** THE INPUT **
[START]
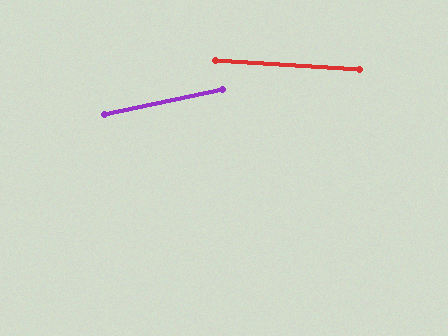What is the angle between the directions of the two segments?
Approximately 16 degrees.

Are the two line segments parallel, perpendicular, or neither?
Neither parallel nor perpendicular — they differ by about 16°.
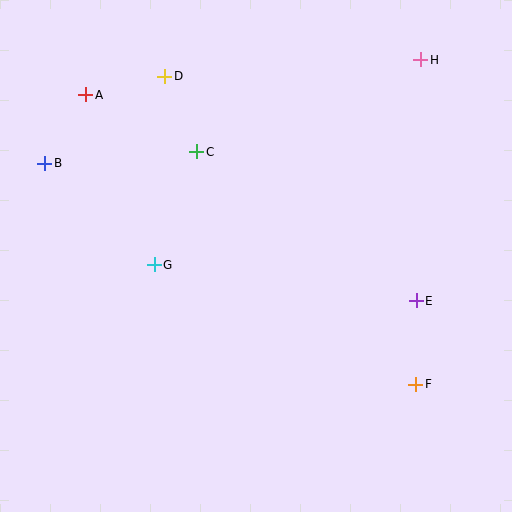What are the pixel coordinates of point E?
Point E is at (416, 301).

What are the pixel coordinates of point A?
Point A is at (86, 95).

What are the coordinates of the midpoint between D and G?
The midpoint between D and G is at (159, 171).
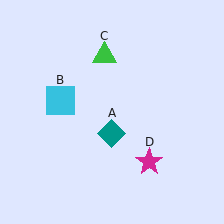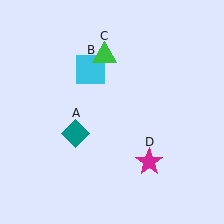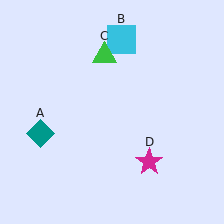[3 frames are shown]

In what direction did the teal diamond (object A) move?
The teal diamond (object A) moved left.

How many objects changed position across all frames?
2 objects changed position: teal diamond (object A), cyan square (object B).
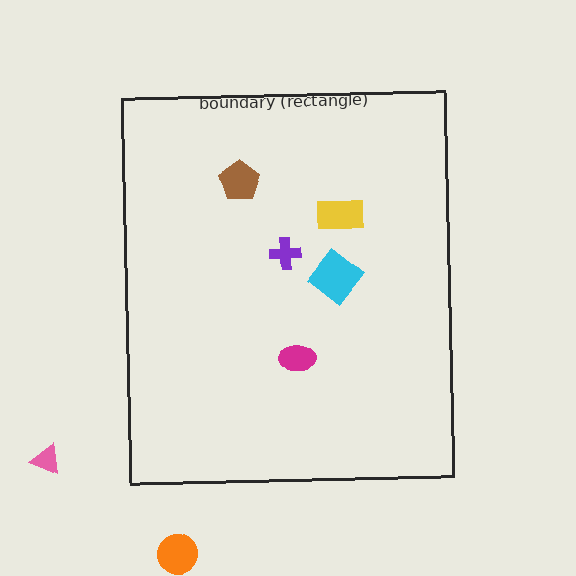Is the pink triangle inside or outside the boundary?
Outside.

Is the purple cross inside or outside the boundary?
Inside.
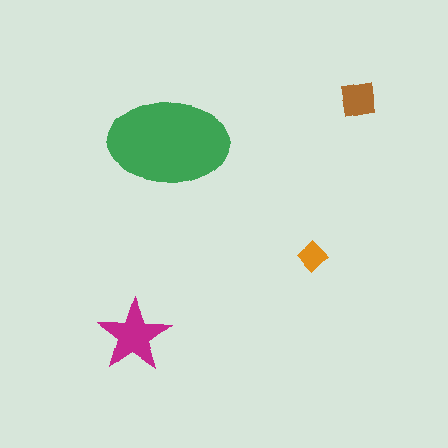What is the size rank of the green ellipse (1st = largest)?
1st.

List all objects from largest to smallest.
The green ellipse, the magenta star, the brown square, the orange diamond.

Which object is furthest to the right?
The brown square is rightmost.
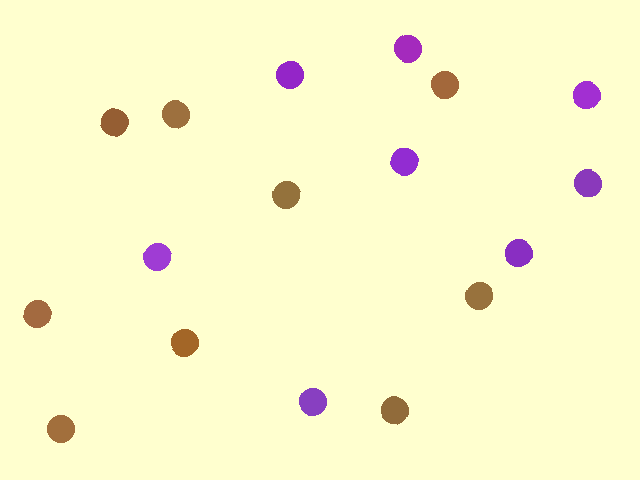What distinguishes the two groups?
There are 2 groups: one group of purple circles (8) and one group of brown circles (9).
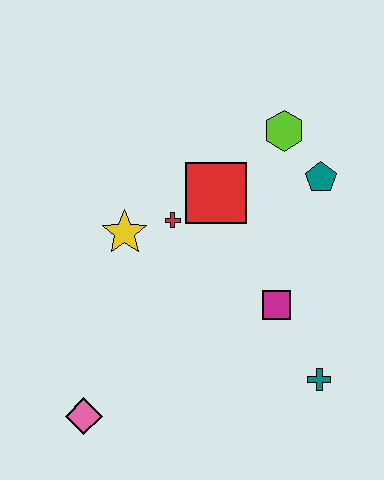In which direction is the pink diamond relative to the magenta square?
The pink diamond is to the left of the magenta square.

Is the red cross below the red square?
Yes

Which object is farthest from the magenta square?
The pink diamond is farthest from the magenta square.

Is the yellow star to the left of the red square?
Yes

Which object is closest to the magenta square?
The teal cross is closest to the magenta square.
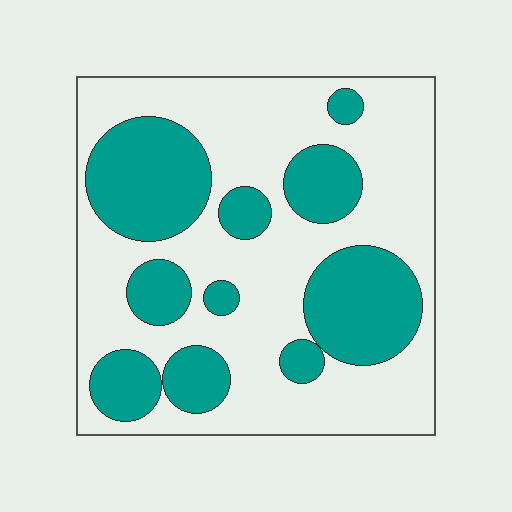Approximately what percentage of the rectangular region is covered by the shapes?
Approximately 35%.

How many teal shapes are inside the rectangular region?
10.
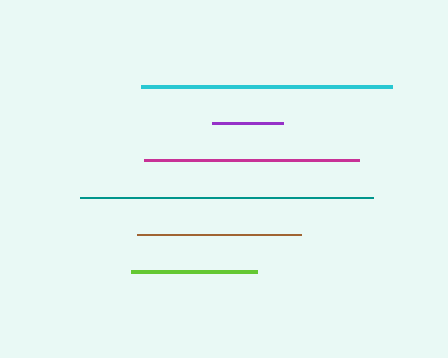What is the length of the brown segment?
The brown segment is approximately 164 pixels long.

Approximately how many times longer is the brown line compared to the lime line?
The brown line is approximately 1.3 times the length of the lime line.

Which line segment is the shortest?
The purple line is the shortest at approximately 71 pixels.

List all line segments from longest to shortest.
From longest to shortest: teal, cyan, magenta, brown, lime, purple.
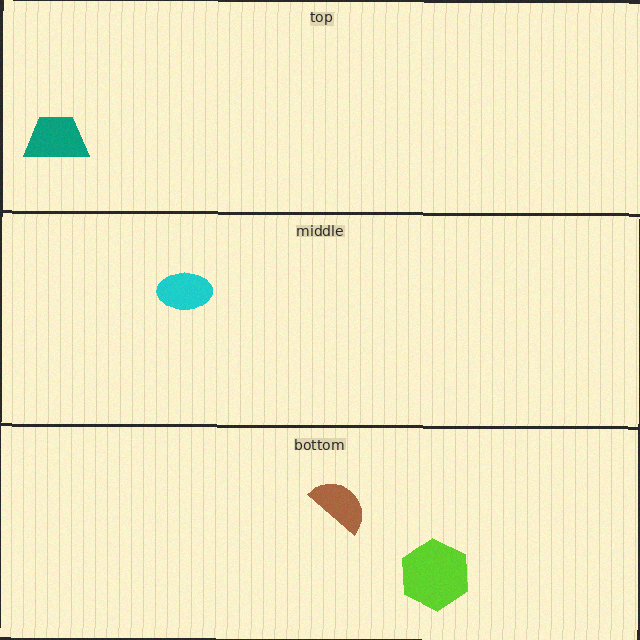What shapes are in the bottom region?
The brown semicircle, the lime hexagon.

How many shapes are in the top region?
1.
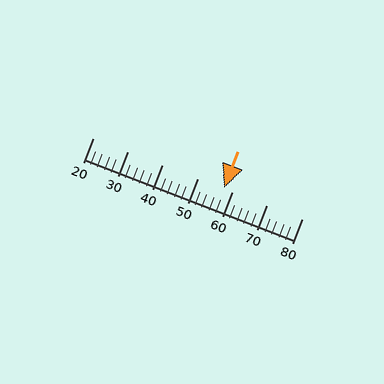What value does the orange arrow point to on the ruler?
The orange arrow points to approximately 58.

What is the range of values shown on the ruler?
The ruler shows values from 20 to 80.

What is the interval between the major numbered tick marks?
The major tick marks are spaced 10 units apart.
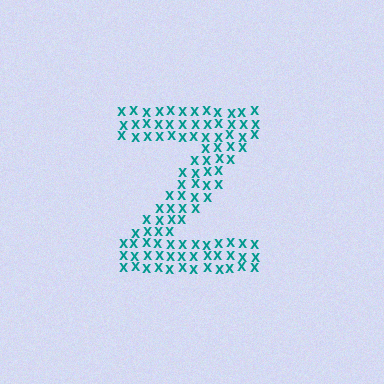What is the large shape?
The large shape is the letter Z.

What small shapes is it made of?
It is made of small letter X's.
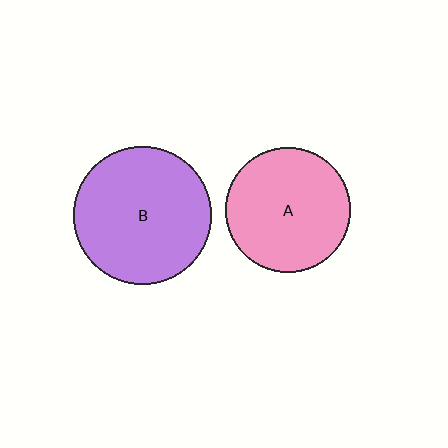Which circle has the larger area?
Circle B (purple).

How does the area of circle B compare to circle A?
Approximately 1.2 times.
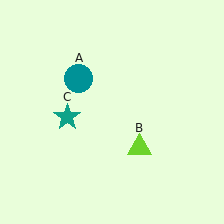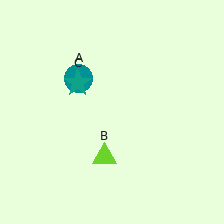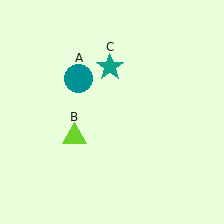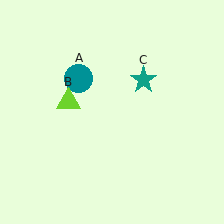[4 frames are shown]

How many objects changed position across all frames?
[END]
** REQUIREMENTS **
Repeat each entry exactly as it appears; skip any picture.

** OUTPUT OF THE TASK **
What is the angle between the directions of the two segments?
Approximately 16 degrees.

Are the two line segments parallel, perpendicular, or neither?
Neither parallel nor perpendicular — they differ by about 16°.
What are the pixel coordinates of point E?
Point E is at (416, 301).

What are the pixel coordinates of point A?
Point A is at (86, 95).

What are the coordinates of the midpoint between D and G?
The midpoint between D and G is at (159, 171).
[3 frames are shown]

In what direction did the teal diamond (object A) move?
The teal diamond (object A) moved left.

How many objects changed position across all frames?
2 objects changed position: teal diamond (object A), cyan square (object B).
Is the pink triangle inside or outside the boundary?
Outside.

Is the purple cross inside or outside the boundary?
Inside.
What is the size rank of the green ellipse (1st = largest)?
1st.

List all objects from largest to smallest.
The green ellipse, the magenta star, the brown square, the orange diamond.

Which object is furthest to the right?
The brown square is rightmost.
What distinguishes the two groups?
There are 2 groups: one group of purple circles (8) and one group of brown circles (9).
In which direction is the pink diamond relative to the magenta square?
The pink diamond is to the left of the magenta square.

Is the red cross below the red square?
Yes

Which object is farthest from the magenta square?
The pink diamond is farthest from the magenta square.

Is the yellow star to the left of the red square?
Yes

Which object is closest to the magenta square?
The teal cross is closest to the magenta square.
Approximately what percentage of the rectangular region is covered by the shapes?
Approximately 35%.

How many teal shapes are inside the rectangular region?
10.
What is the length of the brown segment?
The brown segment is approximately 164 pixels long.

Approximately how many times longer is the brown line compared to the lime line?
The brown line is approximately 1.3 times the length of the lime line.

Which line segment is the shortest?
The purple line is the shortest at approximately 71 pixels.

List all line segments from longest to shortest.
From longest to shortest: teal, cyan, magenta, brown, lime, purple.
What shapes are in the bottom region?
The brown semicircle, the lime hexagon.

How many shapes are in the top region?
1.
What value does the orange arrow point to on the ruler?
The orange arrow points to approximately 58.

What is the range of values shown on the ruler?
The ruler shows values from 20 to 80.

What is the interval between the major numbered tick marks?
The major tick marks are spaced 10 units apart.
What is the large shape?
The large shape is the letter Z.

What small shapes is it made of?
It is made of small letter X's.
Which circle has the larger area?
Circle B (purple).

How does the area of circle B compare to circle A?
Approximately 1.2 times.
[4 frames are shown]

How many objects changed position across all frames?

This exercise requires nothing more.